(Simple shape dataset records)
=======

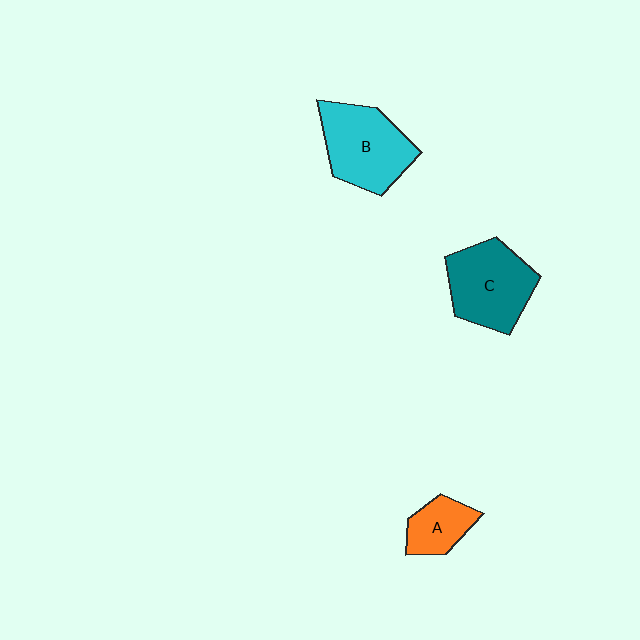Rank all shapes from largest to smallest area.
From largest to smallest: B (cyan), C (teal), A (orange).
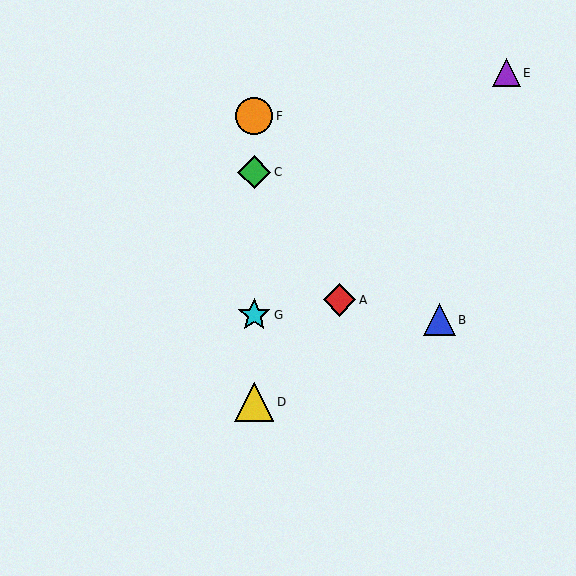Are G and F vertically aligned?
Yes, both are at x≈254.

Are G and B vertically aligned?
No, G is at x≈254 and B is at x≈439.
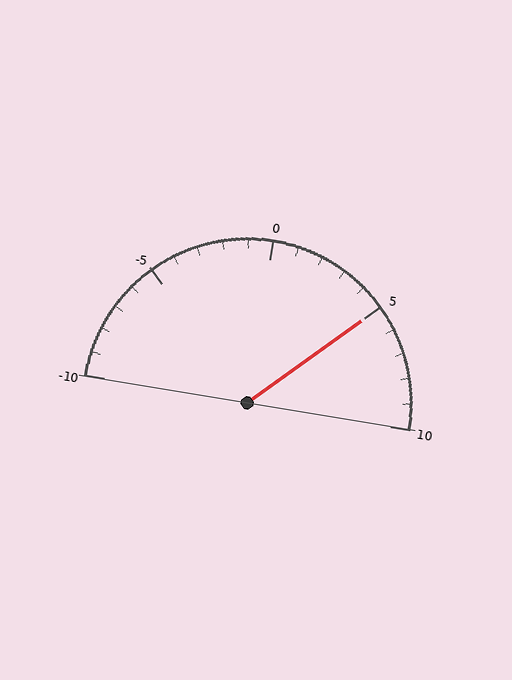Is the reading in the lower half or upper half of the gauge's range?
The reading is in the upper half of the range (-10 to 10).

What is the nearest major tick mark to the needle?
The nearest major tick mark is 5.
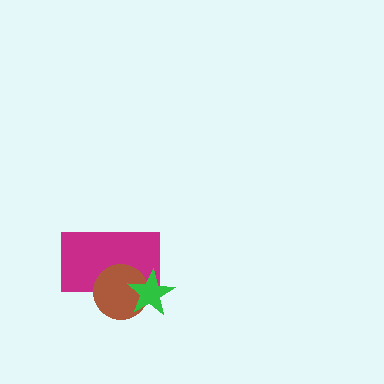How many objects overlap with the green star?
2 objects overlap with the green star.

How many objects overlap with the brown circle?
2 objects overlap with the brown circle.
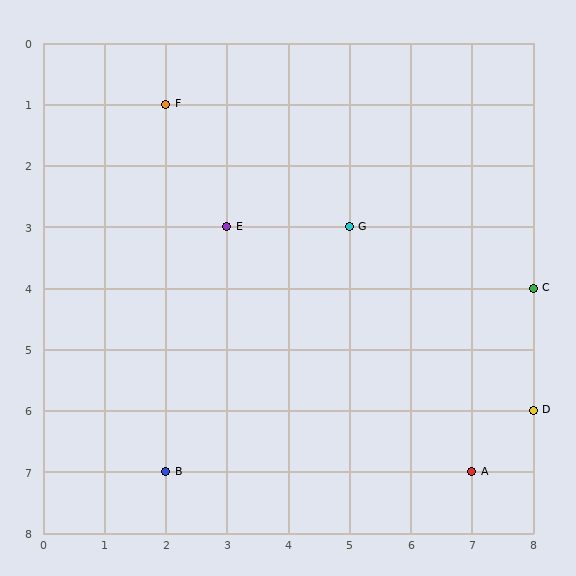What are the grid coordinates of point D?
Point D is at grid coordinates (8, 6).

=======

Everything from the line containing "Are G and B vertically aligned?" to the last line of the listing above must be reproduced exactly, with no pictures included.

*RESPONSE*.
Are G and B vertically aligned?
No, G is at x≈254 and B is at x≈439.
Is the reading in the lower half or upper half of the gauge's range?
The reading is in the upper half of the range (-10 to 10).

What is the nearest major tick mark to the needle?
The nearest major tick mark is 5.
How many objects overlap with the green star?
2 objects overlap with the green star.

How many objects overlap with the brown circle?
2 objects overlap with the brown circle.
What are the grid coordinates of point D?
Point D is at grid coordinates (8, 6).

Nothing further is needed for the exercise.